◆ **PROBLEM DESCRIPTION**
Take the material below and retype it in full; pictures are left out.

— Start of EXTRACTED ENTRIES —

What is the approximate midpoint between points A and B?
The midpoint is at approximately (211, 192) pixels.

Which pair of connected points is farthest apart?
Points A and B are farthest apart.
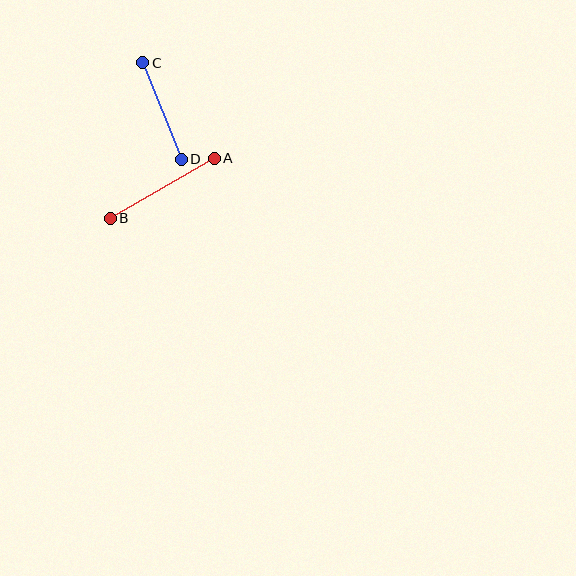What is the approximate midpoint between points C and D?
The midpoint is at approximately (162, 111) pixels.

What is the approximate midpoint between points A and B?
The midpoint is at approximately (162, 188) pixels.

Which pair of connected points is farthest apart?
Points A and B are farthest apart.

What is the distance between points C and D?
The distance is approximately 104 pixels.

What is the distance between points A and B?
The distance is approximately 120 pixels.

— End of EXTRACTED ENTRIES —

◆ **WORKED ANSWER**
What is the approximate midpoint between points A and B?
The midpoint is at approximately (211, 192) pixels.

Which pair of connected points is farthest apart?
Points A and B are farthest apart.
What is the approximate midpoint between points C and D?
The midpoint is at approximately (162, 111) pixels.

What is the approximate midpoint between points A and B?
The midpoint is at approximately (162, 188) pixels.

Which pair of connected points is farthest apart?
Points A and B are farthest apart.

What is the distance between points C and D?
The distance is approximately 104 pixels.

What is the distance between points A and B?
The distance is approximately 120 pixels.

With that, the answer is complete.